Check every line below for the word "frames" and show those that hold it.

Records to process -
════
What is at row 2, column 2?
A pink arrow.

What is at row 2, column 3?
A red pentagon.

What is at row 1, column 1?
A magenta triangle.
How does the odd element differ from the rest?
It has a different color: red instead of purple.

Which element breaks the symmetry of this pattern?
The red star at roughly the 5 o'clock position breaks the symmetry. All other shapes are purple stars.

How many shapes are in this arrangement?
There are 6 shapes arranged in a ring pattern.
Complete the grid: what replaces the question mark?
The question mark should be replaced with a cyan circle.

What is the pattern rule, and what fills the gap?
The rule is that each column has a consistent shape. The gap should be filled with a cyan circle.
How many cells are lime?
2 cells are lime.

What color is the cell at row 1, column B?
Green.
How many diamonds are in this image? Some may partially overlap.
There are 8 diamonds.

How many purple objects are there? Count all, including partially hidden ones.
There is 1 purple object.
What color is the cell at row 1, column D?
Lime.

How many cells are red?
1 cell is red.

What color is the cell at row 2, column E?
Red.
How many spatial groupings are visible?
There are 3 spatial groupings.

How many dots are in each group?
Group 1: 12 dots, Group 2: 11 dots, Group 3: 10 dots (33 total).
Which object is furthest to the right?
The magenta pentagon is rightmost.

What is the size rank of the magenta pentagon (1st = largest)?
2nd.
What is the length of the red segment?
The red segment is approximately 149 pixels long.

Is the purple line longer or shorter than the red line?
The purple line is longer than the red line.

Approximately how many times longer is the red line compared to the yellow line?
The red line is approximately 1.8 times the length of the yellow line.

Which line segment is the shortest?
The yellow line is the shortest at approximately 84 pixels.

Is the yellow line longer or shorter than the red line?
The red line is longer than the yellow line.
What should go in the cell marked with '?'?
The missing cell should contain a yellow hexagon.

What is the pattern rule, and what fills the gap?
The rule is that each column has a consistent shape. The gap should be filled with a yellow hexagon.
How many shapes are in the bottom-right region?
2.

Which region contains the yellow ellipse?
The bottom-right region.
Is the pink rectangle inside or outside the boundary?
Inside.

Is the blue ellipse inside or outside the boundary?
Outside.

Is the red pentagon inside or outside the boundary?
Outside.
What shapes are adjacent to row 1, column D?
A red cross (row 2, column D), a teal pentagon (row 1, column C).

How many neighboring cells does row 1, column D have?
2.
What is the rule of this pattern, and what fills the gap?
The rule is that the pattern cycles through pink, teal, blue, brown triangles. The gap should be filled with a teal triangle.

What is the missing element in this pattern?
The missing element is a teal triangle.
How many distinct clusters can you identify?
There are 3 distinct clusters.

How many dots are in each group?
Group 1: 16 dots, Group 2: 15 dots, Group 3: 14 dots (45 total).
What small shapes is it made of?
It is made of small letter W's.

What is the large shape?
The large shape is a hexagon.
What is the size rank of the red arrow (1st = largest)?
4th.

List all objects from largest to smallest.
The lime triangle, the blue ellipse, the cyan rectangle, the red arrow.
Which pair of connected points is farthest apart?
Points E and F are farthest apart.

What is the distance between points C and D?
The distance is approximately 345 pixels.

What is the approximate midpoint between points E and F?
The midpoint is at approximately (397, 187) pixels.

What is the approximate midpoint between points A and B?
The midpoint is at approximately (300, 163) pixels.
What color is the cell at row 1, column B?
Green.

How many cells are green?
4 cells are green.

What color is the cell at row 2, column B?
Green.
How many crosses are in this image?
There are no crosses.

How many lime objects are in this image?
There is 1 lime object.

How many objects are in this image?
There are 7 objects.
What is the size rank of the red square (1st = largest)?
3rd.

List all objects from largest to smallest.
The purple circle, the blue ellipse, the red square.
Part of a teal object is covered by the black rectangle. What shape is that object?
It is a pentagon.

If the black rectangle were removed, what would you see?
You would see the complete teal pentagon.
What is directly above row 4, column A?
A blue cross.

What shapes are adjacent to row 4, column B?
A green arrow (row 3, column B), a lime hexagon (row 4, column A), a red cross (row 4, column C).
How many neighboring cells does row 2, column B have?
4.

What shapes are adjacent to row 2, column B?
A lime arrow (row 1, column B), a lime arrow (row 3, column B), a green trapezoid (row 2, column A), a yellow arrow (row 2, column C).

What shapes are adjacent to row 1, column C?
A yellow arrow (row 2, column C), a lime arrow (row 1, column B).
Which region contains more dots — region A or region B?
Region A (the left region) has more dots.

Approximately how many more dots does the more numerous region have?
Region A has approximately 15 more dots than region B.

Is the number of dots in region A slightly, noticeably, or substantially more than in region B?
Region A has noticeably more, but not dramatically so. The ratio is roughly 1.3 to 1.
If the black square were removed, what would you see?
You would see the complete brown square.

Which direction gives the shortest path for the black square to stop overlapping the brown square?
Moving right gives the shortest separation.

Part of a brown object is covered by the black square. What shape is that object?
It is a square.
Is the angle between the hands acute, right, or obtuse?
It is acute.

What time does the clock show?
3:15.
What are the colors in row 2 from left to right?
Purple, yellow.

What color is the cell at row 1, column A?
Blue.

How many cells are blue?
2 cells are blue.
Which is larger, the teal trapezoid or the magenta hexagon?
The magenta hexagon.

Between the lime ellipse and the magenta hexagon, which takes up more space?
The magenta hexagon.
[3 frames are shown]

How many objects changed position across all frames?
════
Result for this exercise -
[3 frames are shown]
How many objects changed position across all frames?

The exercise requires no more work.